◆ **Instructions for the task**: Can you restate the records below word for word?

(Entries on basic geometric figures)
□ □ □ □
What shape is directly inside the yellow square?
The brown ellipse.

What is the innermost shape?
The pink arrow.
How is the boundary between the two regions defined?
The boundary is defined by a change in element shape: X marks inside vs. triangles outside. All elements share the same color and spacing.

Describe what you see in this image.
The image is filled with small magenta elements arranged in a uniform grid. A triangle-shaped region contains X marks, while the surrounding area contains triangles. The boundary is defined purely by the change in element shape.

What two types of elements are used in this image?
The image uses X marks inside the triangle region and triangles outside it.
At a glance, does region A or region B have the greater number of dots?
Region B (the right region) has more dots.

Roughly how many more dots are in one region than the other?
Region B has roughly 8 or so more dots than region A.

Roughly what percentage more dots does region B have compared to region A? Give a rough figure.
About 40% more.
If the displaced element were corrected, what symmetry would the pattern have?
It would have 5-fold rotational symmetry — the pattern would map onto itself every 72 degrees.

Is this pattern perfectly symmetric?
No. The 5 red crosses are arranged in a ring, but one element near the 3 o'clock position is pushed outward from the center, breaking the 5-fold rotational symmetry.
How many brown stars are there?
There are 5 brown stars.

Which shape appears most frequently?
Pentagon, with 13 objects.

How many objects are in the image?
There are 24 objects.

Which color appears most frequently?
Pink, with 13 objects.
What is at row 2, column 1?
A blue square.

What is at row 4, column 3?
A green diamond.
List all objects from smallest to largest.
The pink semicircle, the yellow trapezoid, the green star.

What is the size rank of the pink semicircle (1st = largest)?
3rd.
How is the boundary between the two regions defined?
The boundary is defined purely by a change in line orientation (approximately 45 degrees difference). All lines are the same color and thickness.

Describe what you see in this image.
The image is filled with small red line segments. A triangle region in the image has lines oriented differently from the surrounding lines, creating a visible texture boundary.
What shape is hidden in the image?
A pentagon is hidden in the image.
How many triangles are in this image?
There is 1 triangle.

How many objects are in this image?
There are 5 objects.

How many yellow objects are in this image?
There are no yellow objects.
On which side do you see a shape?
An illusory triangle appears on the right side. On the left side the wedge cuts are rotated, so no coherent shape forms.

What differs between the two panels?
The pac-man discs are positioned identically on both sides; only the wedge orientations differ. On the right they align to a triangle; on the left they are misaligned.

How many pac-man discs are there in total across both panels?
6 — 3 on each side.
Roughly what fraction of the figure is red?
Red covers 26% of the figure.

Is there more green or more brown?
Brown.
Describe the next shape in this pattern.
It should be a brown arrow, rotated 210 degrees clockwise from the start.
□ □ □ □
◆ **The solution**:
What shape is directly inside the yellow square?
The brown ellipse.

What is the innermost shape?
The pink arrow.
How is the boundary between the two regions defined?
The boundary is defined by a change in element shape: X marks inside vs. triangles outside. All elements share the same color and spacing.

Describe what you see in this image.
The image is filled with small magenta elements arranged in a uniform grid. A triangle-shaped region contains X marks, while the surrounding area contains triangles. The boundary is defined purely by the change in element shape.

What two types of elements are used in this image?
The image uses X marks inside the triangle region and triangles outside it.
At a glance, does region A or region B have the greater number of dots?
Region B (the right region) has more dots.

Roughly how many more dots are in one region than the other?
Region B has roughly 8 or so more dots than region A.

Roughly what percentage more dots does region B have compared to region A? Give a rough figure.
About 40% more.
If the displaced element were corrected, what symmetry would the pattern have?
It would have 5-fold rotational symmetry — the pattern would map onto itself every 72 degrees.

Is this pattern perfectly symmetric?
No. The 5 red crosses are arranged in a ring, but one element near the 3 o'clock position is pushed outward from the center, breaking the 5-fold rotational symmetry.
How many brown stars are there?
There are 5 brown stars.

Which shape appears most frequently?
Pentagon, with 13 objects.

How many objects are in the image?
There are 24 objects.

Which color appears most frequently?
Pink, with 13 objects.
What is at row 2, column 1?
A blue square.

What is at row 4, column 3?
A green diamond.
List all objects from smallest to largest.
The pink semicircle, the yellow trapezoid, the green star.

What is the size rank of the pink semicircle (1st = largest)?
3rd.
How is the boundary between the two regions defined?
The boundary is defined purely by a change in line orientation (approximately 45 degrees difference). All lines are the same color and thickness.

Describe what you see in this image.
The image is filled with small red line segments. A triangle region in the image has lines oriented differently from the surrounding lines, creating a visible texture boundary.
What shape is hidden in the image?
A pentagon is hidden in the image.
How many triangles are in this image?
There is 1 triangle.

How many objects are in this image?
There are 5 objects.

How many yellow objects are in this image?
There are no yellow objects.
On which side do you see a shape?
An illusory triangle appears on the right side. On the left side the wedge cuts are rotated, so no coherent shape forms.

What differs between the two panels?
The pac-man discs are positioned identically on both sides; only the wedge orientations differ. On the right they align to a triangle; on the left they are misaligned.

How many pac-man discs are there in total across both panels?
6 — 3 on each side.
Roughly what fraction of the figure is red?
Red covers 26% of the figure.

Is there more green or more brown?
Brown.
Describe the next shape in this pattern.
It should be a brown arrow, rotated 210 degrees clockwise from the start.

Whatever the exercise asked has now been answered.